Set problem: Below are some records. Retype exactly the lines from the one containing "Where is the center of the cyan hexagon?" through the one containing "What type of shape is labeled A?", both included, skipping every picture.

Stored data:
────────────────────────────────────────
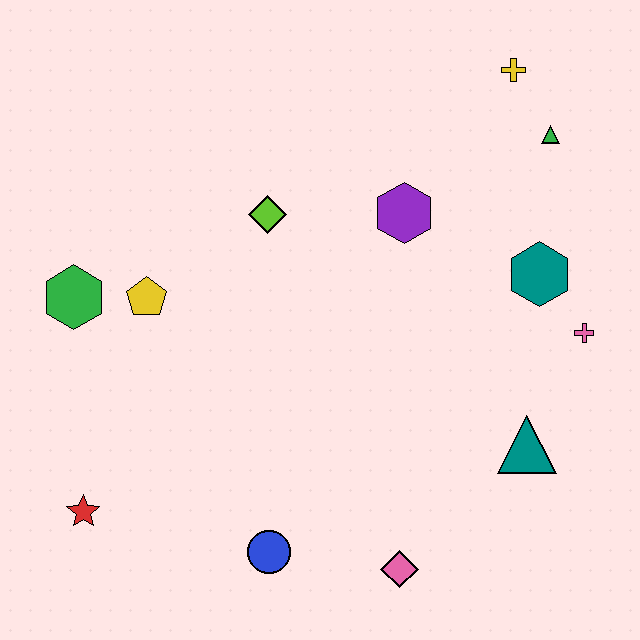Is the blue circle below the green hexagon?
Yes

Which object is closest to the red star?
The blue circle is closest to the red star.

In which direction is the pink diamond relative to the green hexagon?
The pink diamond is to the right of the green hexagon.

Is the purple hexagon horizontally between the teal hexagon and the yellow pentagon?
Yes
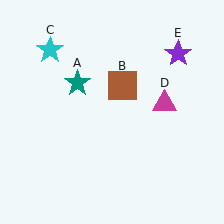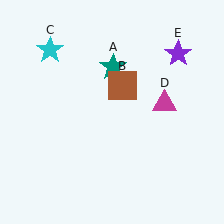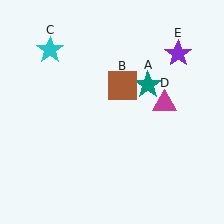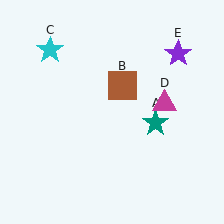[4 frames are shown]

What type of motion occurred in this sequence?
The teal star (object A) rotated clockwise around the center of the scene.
────────────────────────────────────────
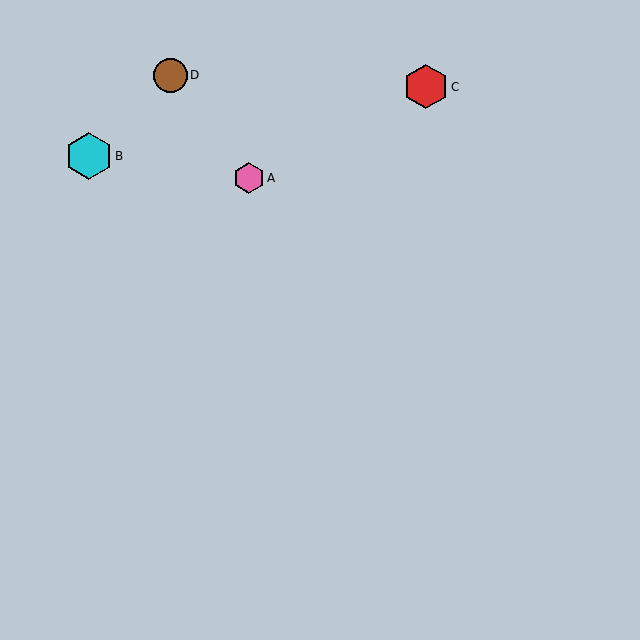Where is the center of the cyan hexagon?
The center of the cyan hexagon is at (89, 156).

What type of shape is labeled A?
────────────────────────────────────────
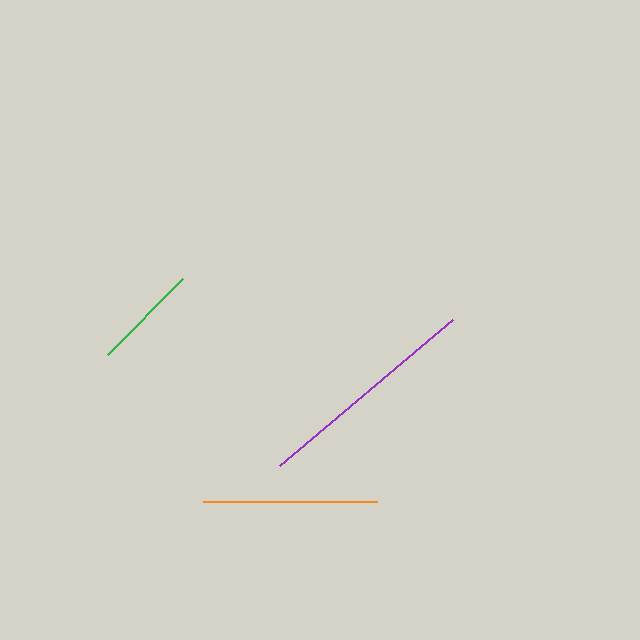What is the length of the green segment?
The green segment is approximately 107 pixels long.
────────────────────────────────────────
Task result:
Where is the center of the cyan hexagon?
The center of the cyan hexagon is at (89, 156).

What type of shape is labeled A?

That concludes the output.